_Your goal:_ Omit every picture and output the rest of the records exactly as they are.

_Supplied records:_
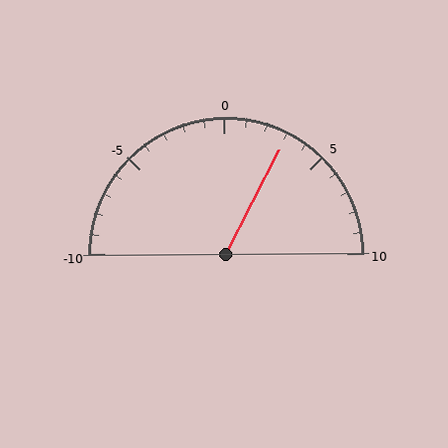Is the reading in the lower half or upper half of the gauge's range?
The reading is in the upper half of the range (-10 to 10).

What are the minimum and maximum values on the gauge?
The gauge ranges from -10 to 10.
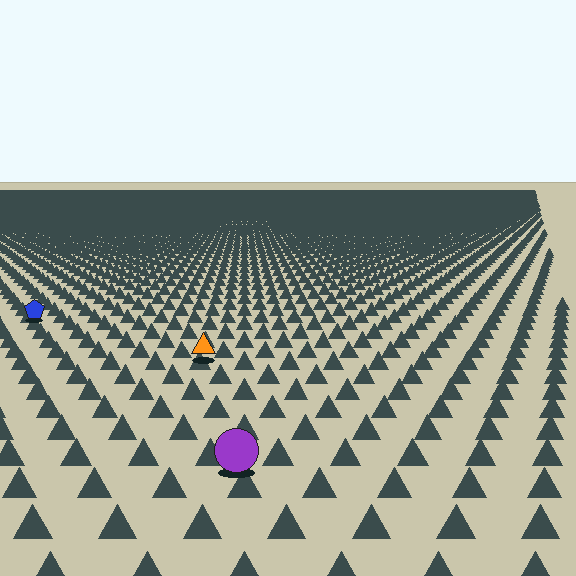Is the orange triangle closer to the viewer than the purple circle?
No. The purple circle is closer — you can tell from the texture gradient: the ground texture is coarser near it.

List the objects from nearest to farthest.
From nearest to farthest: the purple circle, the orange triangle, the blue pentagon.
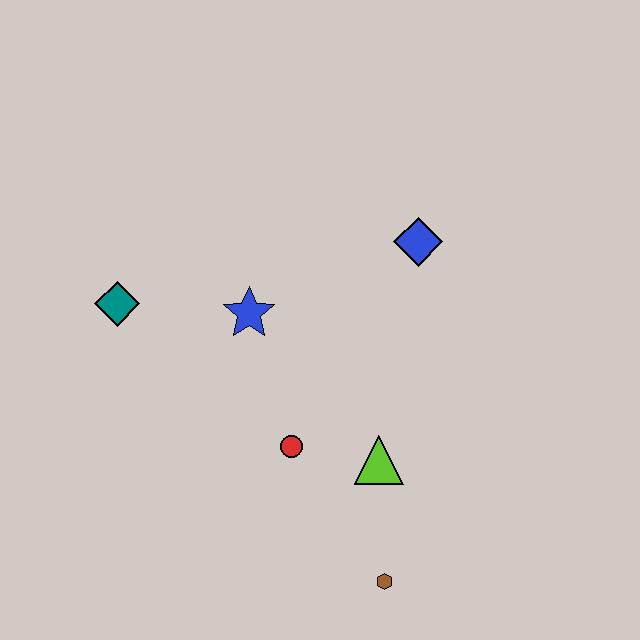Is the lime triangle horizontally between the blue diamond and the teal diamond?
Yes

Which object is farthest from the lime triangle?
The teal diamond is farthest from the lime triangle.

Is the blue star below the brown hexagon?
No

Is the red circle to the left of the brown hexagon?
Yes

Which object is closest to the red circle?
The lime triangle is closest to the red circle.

_Solution:_
Is the reading in the lower half or upper half of the gauge's range?
The reading is in the upper half of the range (-10 to 10).

What are the minimum and maximum values on the gauge?
The gauge ranges from -10 to 10.
Is the orange triangle closer to the viewer than the purple circle?
No. The purple circle is closer — you can tell from the texture gradient: the ground texture is coarser near it.

List the objects from nearest to farthest.
From nearest to farthest: the purple circle, the orange triangle, the blue pentagon.
Is the lime triangle horizontally between the blue diamond and the teal diamond?
Yes

Which object is farthest from the lime triangle?
The teal diamond is farthest from the lime triangle.

Is the blue star below the brown hexagon?
No

Is the red circle to the left of the brown hexagon?
Yes

Which object is closest to the red circle?
The lime triangle is closest to the red circle.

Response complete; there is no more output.